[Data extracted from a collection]
%%

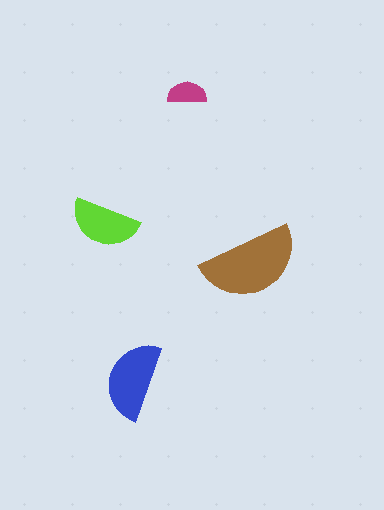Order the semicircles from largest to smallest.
the brown one, the blue one, the lime one, the magenta one.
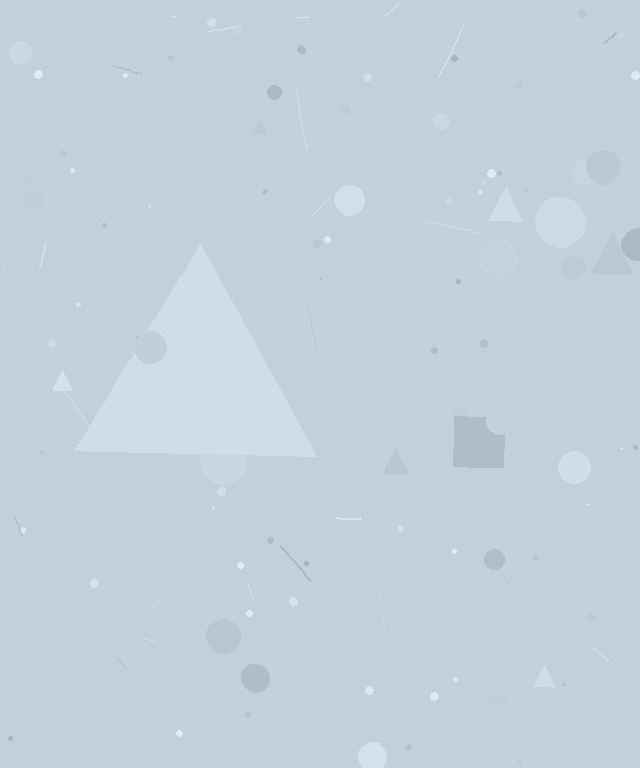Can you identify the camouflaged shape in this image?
The camouflaged shape is a triangle.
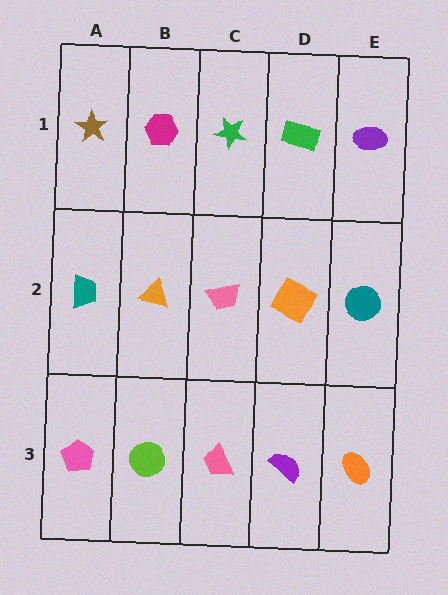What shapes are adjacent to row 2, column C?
A green star (row 1, column C), a pink trapezoid (row 3, column C), an orange triangle (row 2, column B), an orange square (row 2, column D).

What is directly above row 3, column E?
A teal circle.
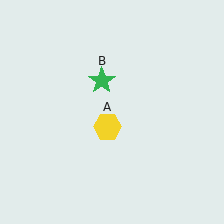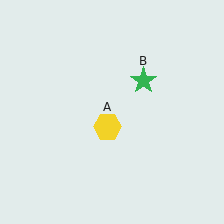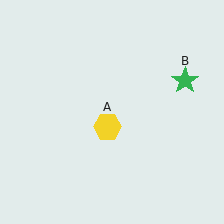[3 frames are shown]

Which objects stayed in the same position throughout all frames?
Yellow hexagon (object A) remained stationary.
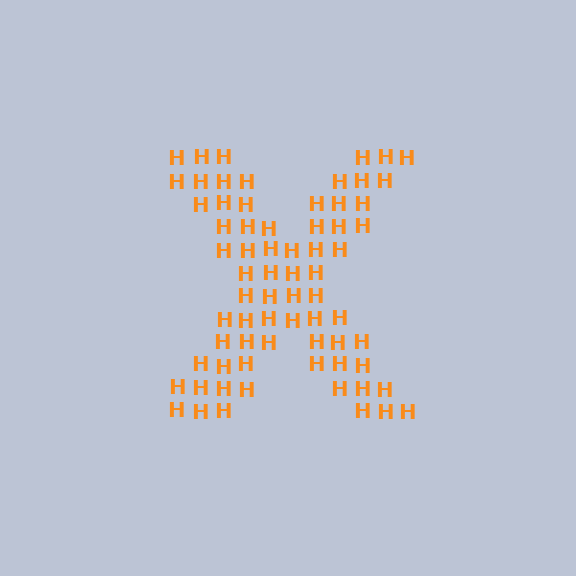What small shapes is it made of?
It is made of small letter H's.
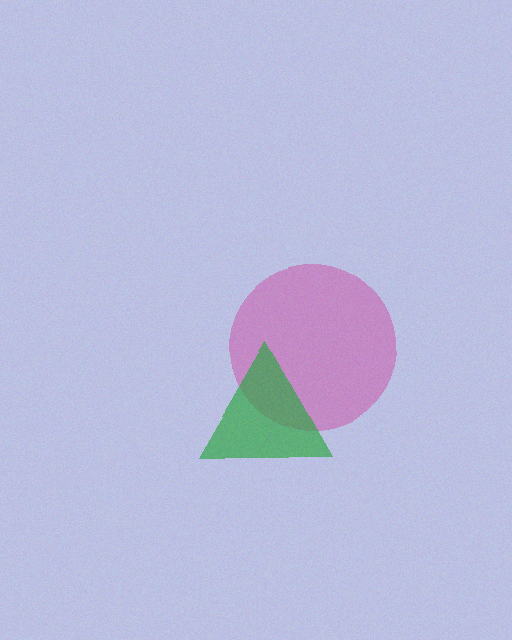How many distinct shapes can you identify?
There are 2 distinct shapes: a magenta circle, a green triangle.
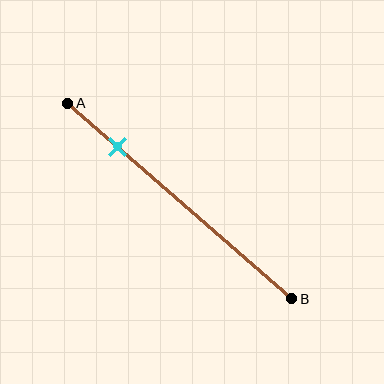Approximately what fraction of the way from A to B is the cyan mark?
The cyan mark is approximately 20% of the way from A to B.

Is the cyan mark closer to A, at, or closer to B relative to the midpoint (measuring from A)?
The cyan mark is closer to point A than the midpoint of segment AB.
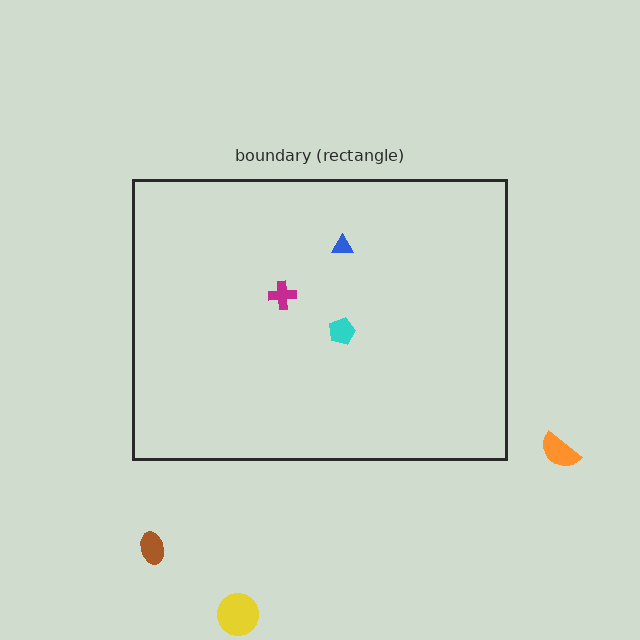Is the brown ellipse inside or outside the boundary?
Outside.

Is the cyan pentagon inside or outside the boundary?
Inside.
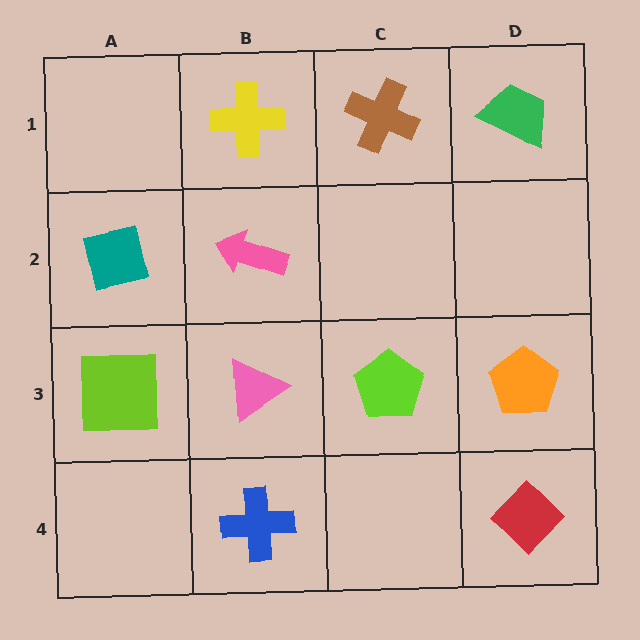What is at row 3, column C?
A lime pentagon.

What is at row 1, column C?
A brown cross.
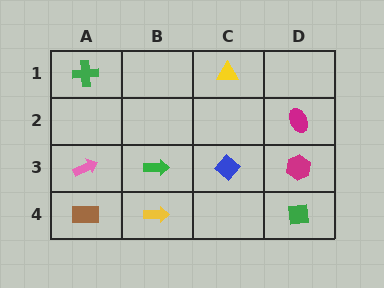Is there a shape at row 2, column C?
No, that cell is empty.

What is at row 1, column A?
A green cross.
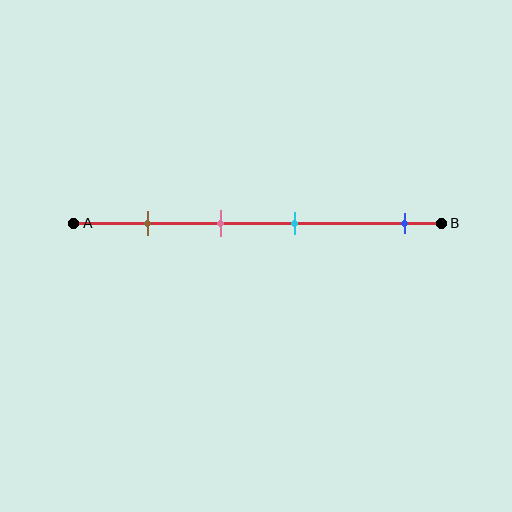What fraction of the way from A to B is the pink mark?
The pink mark is approximately 40% (0.4) of the way from A to B.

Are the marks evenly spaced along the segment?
No, the marks are not evenly spaced.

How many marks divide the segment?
There are 4 marks dividing the segment.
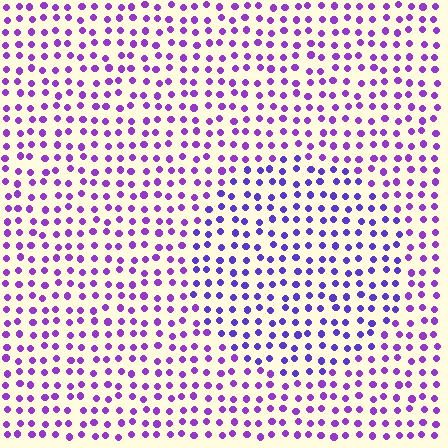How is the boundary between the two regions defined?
The boundary is defined purely by a slight shift in hue (about 26 degrees). Spacing, size, and orientation are identical on both sides.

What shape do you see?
I see a circle.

%%

EXERCISE >>
Print the entries above exactly, taking out only the pictures.

FULL OUTPUT >>
Order the semicircles from largest to smallest.
the brown one, the blue one, the lime one, the magenta one.
Can you identify the camouflaged shape in this image?
The camouflaged shape is a triangle.
What shapes are adjacent to row 2, column C?
A green star (row 1, column C), a pink trapezoid (row 3, column C), an orange triangle (row 2, column B), an orange square (row 2, column D).

What is directly above row 3, column E?
A teal circle.
[3 frames are shown]

Which objects stayed in the same position throughout all frames?
Yellow hexagon (object A) remained stationary.
What small shapes is it made of?
It is made of small letter H's.
How many distinct shapes can you identify?
There are 2 distinct shapes: a magenta circle, a green triangle.
Approximately what fraction of the way from A to B is the cyan mark?
The cyan mark is approximately 20% of the way from A to B.

Is the cyan mark closer to A, at, or closer to B relative to the midpoint (measuring from A)?
The cyan mark is closer to point A than the midpoint of segment AB.
Is the brown ellipse inside or outside the boundary?
Outside.

Is the cyan pentagon inside or outside the boundary?
Inside.
What is at row 3, column C?
A lime pentagon.

What is at row 1, column C?
A brown cross.
Is there a shape at row 2, column C?
No, that cell is empty.

What is at row 1, column A?
A green cross.
What fraction of the way from A to B is the pink mark?
The pink mark is approximately 40% (0.4) of the way from A to B.

Are the marks evenly spaced along the segment?
No, the marks are not evenly spaced.

How many marks divide the segment?
There are 4 marks dividing the segment.
How is the boundary between the two regions defined?
The boundary is defined purely by a slight shift in hue (about 26 degrees). Spacing, size, and orientation are identical on both sides.

What shape do you see?
I see a circle.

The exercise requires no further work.